Work to be completed.
Start at the line holding "Which color appears most frequently?", stop at the line holding "Which shape appears most frequently?", and repeat those lines exactly, both ends included; skip the pictures.

Dataset entries.
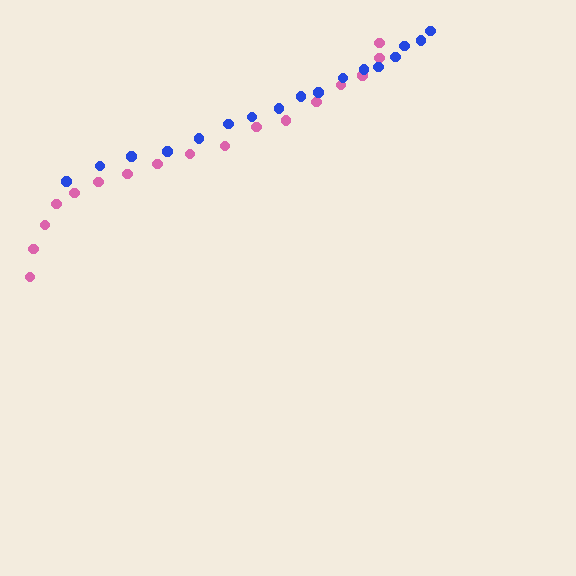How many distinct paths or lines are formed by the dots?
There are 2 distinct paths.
--
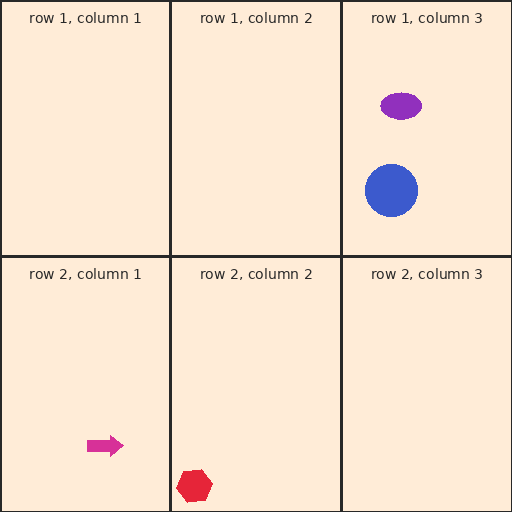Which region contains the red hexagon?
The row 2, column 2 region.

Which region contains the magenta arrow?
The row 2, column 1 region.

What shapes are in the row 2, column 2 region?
--
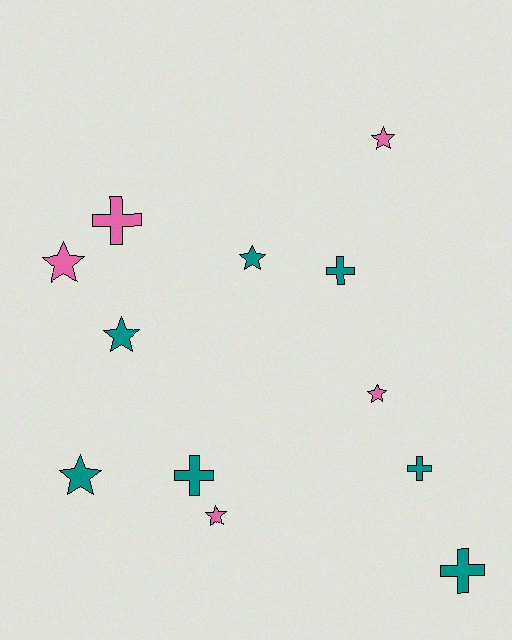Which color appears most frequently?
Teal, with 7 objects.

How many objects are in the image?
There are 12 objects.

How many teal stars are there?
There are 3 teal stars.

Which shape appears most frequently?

Written answer.
Which color appears most frequently?
Teal, with 7 objects.

How many objects are in the image?
There are 12 objects.

How many teal stars are there?
There are 3 teal stars.

Which shape appears most frequently?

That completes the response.